About this task: At the line with "Which is larger, the green", start transcribing; stop after the last line of the data below. Keep it exact and leave pictures out.

Input:
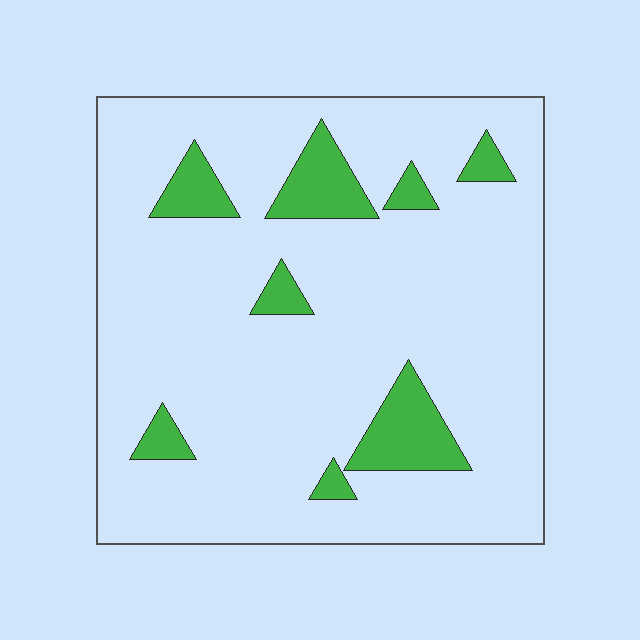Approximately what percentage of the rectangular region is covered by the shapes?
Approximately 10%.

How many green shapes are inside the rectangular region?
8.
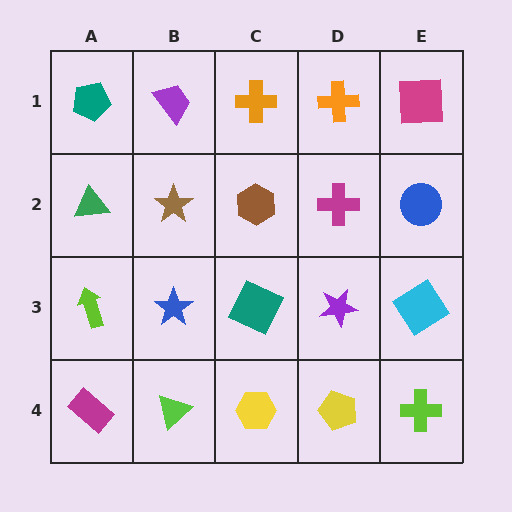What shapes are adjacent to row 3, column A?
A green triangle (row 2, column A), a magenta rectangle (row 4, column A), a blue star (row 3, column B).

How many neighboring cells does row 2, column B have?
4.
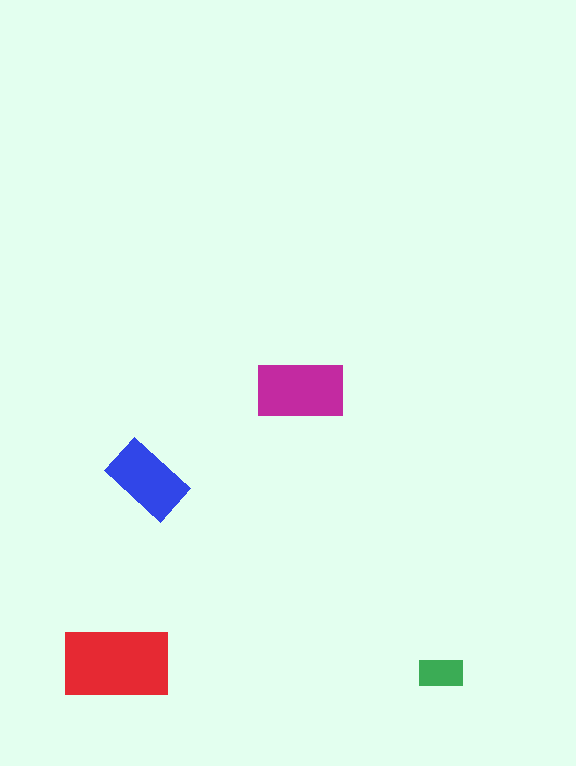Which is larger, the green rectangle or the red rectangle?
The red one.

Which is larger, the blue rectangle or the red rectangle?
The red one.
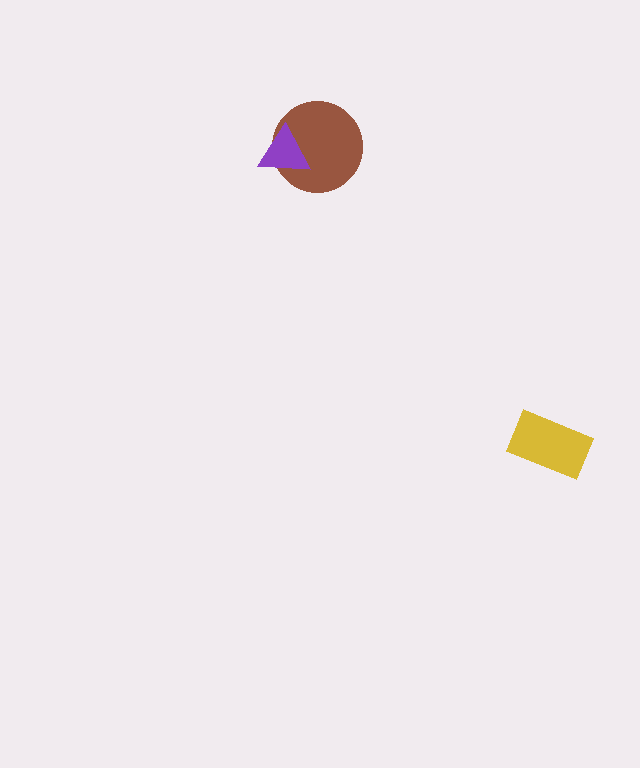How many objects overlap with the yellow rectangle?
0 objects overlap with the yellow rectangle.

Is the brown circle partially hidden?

Written answer:
Which is larger, the green rectangle or the red rectangle?
The red one.

Which is larger, the blue rectangle or the red rectangle?
The red one.
How many objects overlap with the yellow rectangle?
0 objects overlap with the yellow rectangle.

Is the brown circle partially hidden?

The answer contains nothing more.